▶ **TASK DESCRIPTION**
Every line below is to be copied exactly, with the pictures left out.
* start *
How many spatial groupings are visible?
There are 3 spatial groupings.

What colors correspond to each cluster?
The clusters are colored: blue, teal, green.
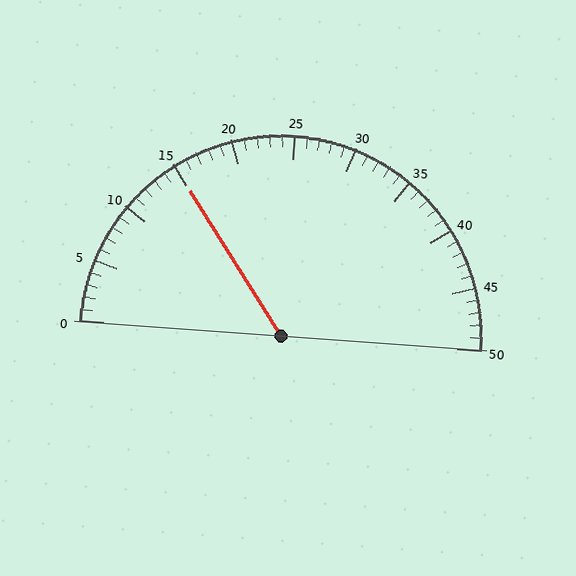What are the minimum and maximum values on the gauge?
The gauge ranges from 0 to 50.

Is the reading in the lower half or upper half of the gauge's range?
The reading is in the lower half of the range (0 to 50).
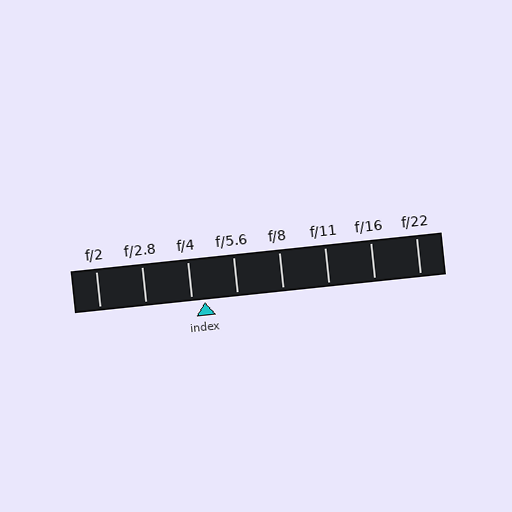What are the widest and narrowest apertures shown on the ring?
The widest aperture shown is f/2 and the narrowest is f/22.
* end *
▶ **PROBLEM SOLUTION**
How many spatial groupings are visible?
There are 3 spatial groupings.

What colors correspond to each cluster?
The clusters are colored: blue, teal, green.
What are the minimum and maximum values on the gauge?
The gauge ranges from 0 to 50.

Is the reading in the lower half or upper half of the gauge's range?
The reading is in the lower half of the range (0 to 50).
What are the widest and narrowest apertures shown on the ring?
The widest aperture shown is f/2 and the narrowest is f/22.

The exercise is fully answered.